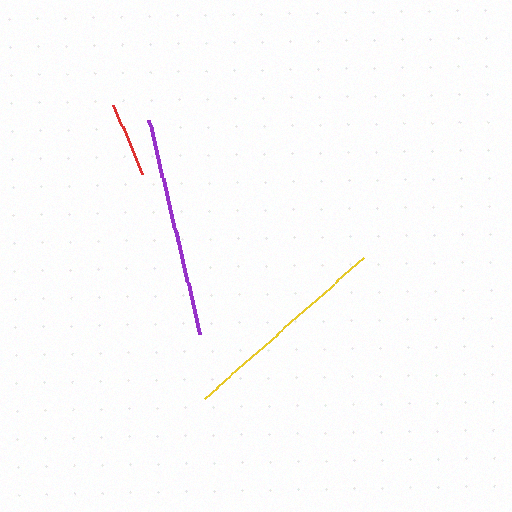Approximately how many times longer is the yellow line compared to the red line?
The yellow line is approximately 2.8 times the length of the red line.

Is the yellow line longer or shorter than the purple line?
The purple and yellow lines are approximately the same length (about 220 and 213 pixels).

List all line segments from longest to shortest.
From longest to shortest: purple and yellow (about equal), red.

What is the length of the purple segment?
The purple segment is approximately 220 pixels long.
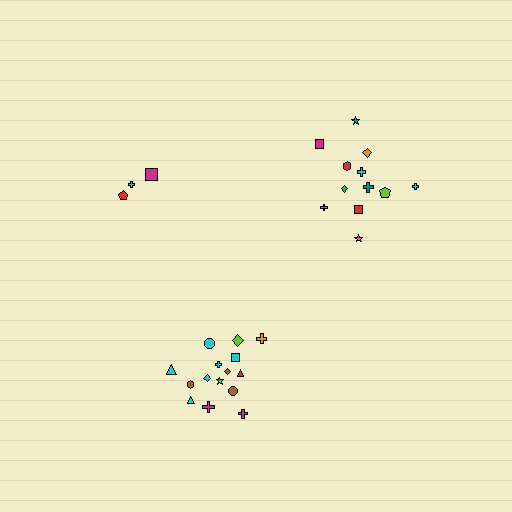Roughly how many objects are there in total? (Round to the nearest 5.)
Roughly 30 objects in total.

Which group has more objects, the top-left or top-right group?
The top-right group.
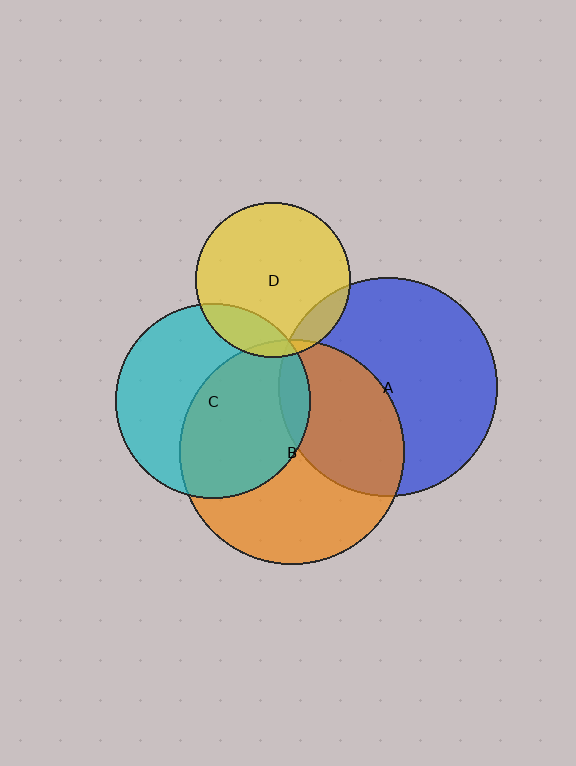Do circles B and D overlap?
Yes.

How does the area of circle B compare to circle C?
Approximately 1.3 times.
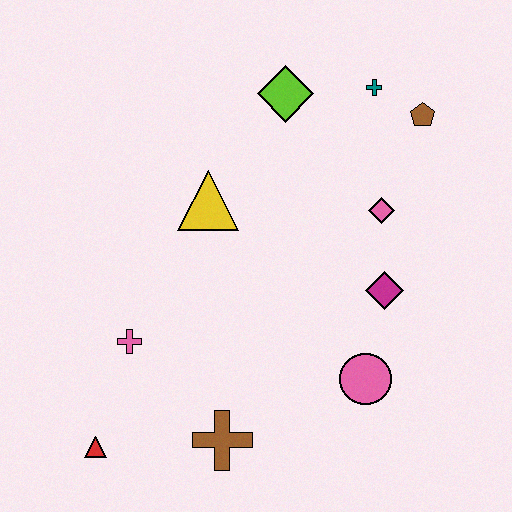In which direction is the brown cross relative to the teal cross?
The brown cross is below the teal cross.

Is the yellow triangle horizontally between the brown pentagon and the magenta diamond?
No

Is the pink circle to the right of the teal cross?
No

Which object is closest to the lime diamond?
The teal cross is closest to the lime diamond.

JOB:
Set down only the lines running from the line with "How does the" to the end of the entries, inclusive; omit every picture.

WRITTEN SOLUTION:
How does the area of circle B compare to circle C?
Approximately 1.3 times.
In which direction is the brown cross relative to the teal cross?
The brown cross is below the teal cross.

Is the yellow triangle horizontally between the brown pentagon and the magenta diamond?
No

Is the pink circle to the right of the teal cross?
No

Which object is closest to the lime diamond?
The teal cross is closest to the lime diamond.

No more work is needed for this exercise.